## Challenge
Print, please, the line that contains "Which hexagon is the smallest?" and each line after it to the end of the entries, unchanged and with nothing else.

## Extracted data
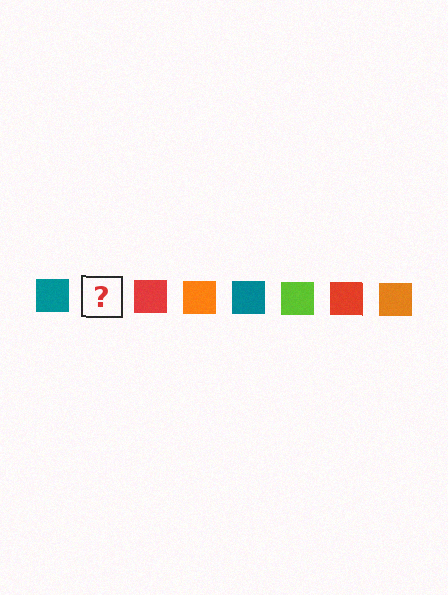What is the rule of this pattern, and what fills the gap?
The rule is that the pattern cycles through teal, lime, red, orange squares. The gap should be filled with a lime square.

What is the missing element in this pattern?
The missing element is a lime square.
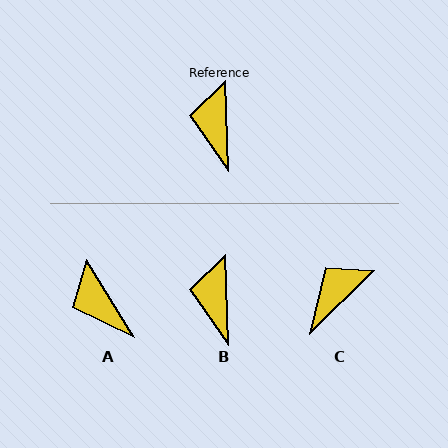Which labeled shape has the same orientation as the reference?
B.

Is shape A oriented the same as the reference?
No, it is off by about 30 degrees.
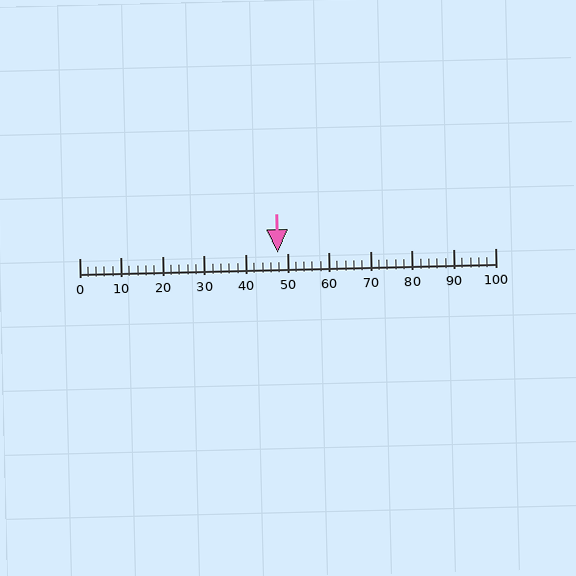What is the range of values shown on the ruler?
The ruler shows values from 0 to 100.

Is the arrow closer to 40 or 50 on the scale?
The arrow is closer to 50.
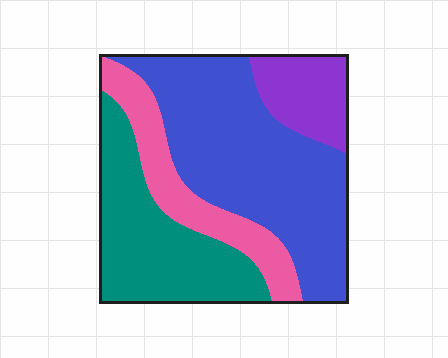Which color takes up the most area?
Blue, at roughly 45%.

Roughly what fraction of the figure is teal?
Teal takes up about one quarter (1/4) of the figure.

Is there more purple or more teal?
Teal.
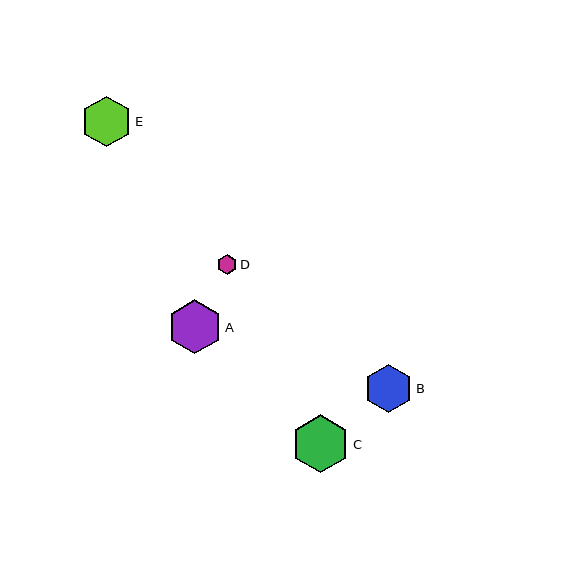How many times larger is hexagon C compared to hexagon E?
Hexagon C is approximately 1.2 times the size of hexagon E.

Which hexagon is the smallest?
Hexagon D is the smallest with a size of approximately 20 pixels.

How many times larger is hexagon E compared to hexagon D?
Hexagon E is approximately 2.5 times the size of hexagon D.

## Result of the exercise
Which hexagon is the smallest?
Hexagon D is the smallest with a size of approximately 20 pixels.

How many times larger is hexagon E compared to hexagon D?
Hexagon E is approximately 2.5 times the size of hexagon D.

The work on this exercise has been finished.